### RECORDS FOR THIS EXERCISE
/---

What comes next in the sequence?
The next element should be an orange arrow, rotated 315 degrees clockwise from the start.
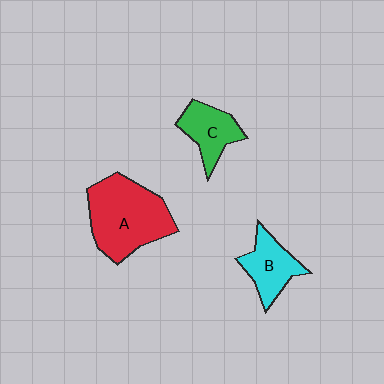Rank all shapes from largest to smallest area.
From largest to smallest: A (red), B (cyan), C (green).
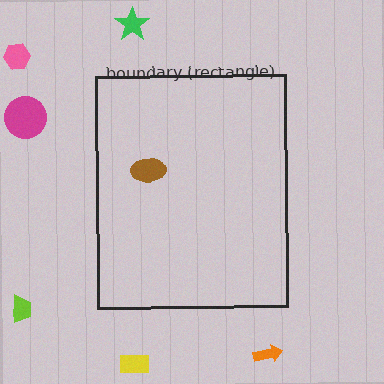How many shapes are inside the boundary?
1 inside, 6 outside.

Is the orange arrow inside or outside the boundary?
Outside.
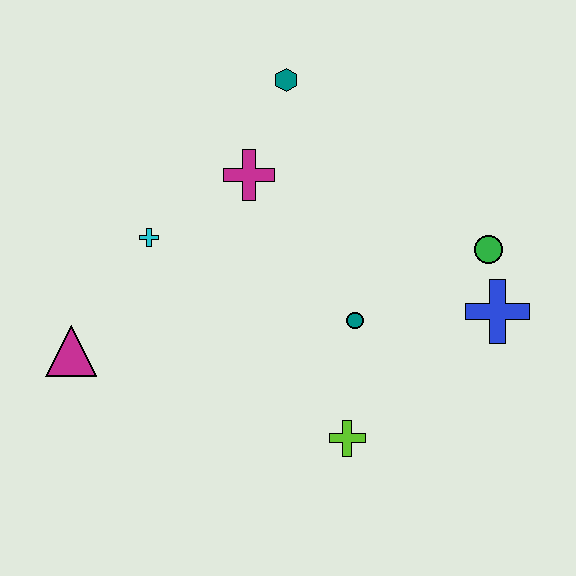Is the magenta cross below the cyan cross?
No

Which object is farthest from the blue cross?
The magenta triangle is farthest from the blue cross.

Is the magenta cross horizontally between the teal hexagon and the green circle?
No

\---

### EXERCISE INSTRUCTIONS
Exactly those lines that run from the line holding "Rank all shapes" to the end of the listing above, both included, are to be reproduced, with pictures left out.

### FINAL RESULT
Rank all shapes from largest to smallest area.
From largest to smallest: A (red), B (cyan), C (green).
How many shapes are inside the boundary?
1 inside, 6 outside.

Is the orange arrow inside or outside the boundary?
Outside.
Is the magenta cross below the cyan cross?
No

Which object is farthest from the blue cross?
The magenta triangle is farthest from the blue cross.

Is the magenta cross horizontally between the teal hexagon and the green circle?
No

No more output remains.